### WHAT YOU NEED TO DO
Pictures do not belong in the copy, so please give every entry below again exactly.

### DATA TO USE

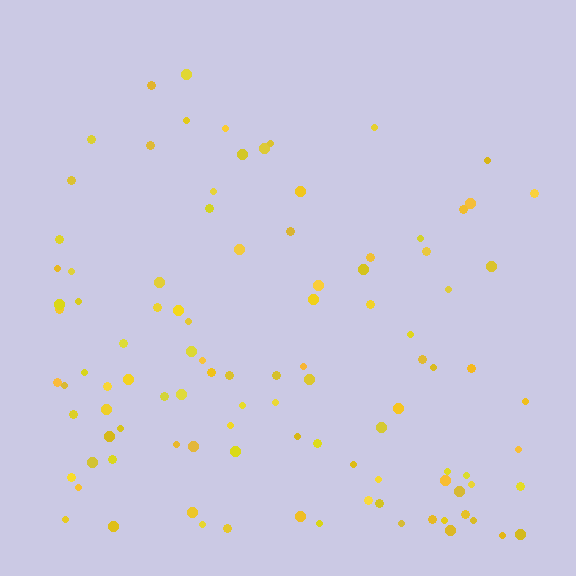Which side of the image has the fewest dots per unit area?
The top.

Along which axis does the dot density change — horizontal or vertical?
Vertical.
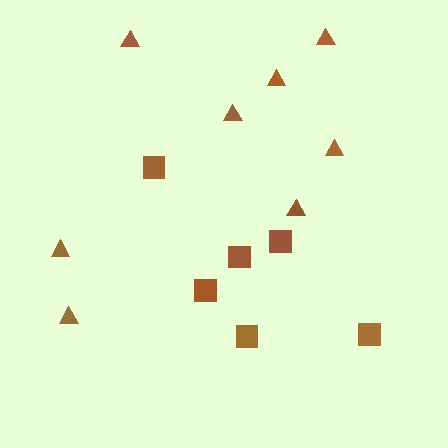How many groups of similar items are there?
There are 2 groups: one group of triangles (8) and one group of squares (6).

### ANSWER TO THIS PROBLEM
Which side of the image has the fewest dots per unit area?
The top.

Along which axis does the dot density change — horizontal or vertical?
Vertical.
How many groups of similar items are there?
There are 2 groups: one group of triangles (8) and one group of squares (6).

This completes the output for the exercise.